** start of THE INPUT **

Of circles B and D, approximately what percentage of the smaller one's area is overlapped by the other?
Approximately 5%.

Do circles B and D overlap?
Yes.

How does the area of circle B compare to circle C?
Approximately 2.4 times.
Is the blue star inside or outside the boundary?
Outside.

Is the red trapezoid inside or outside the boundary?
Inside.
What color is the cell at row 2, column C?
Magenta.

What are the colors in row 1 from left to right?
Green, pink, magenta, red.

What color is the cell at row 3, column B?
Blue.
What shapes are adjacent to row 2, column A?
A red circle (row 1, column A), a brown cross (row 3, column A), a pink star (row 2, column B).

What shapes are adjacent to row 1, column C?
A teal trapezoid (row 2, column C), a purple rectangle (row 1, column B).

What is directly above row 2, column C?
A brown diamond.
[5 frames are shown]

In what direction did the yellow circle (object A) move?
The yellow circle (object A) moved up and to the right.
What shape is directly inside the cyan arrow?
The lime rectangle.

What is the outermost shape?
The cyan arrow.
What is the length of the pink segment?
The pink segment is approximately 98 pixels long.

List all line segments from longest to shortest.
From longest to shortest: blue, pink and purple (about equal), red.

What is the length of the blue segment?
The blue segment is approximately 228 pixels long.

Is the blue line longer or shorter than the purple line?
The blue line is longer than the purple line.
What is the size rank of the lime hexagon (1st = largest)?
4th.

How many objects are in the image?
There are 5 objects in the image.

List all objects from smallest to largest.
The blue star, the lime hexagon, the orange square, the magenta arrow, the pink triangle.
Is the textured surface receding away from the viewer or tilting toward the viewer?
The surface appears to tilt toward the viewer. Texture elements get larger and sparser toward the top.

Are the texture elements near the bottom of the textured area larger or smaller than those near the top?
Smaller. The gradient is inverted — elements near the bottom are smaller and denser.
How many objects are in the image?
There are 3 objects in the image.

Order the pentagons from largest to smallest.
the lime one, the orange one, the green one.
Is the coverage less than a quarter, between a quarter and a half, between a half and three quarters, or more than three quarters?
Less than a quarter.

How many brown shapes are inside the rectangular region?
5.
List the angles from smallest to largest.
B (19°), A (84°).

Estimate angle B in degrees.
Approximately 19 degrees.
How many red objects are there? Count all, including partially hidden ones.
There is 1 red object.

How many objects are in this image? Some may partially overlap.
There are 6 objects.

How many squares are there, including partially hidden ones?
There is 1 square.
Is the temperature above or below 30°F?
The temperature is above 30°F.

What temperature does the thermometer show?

** end of THE INPUT **

WHAT IS EXPECTED:
Copy only this span: the line that contains "Estimate angle B in degrees.", the last line, and every line between them.

CORRECT RESULT:
Estimate angle B in degrees.
Approximately 19 degrees.
How many red objects are there? Count all, including partially hidden ones.
There is 1 red object.

How many objects are in this image? Some may partially overlap.
There are 6 objects.

How many squares are there, including partially hidden ones?
There is 1 square.
Is the temperature above or below 30°F?
The temperature is above 30°F.

What temperature does the thermometer show?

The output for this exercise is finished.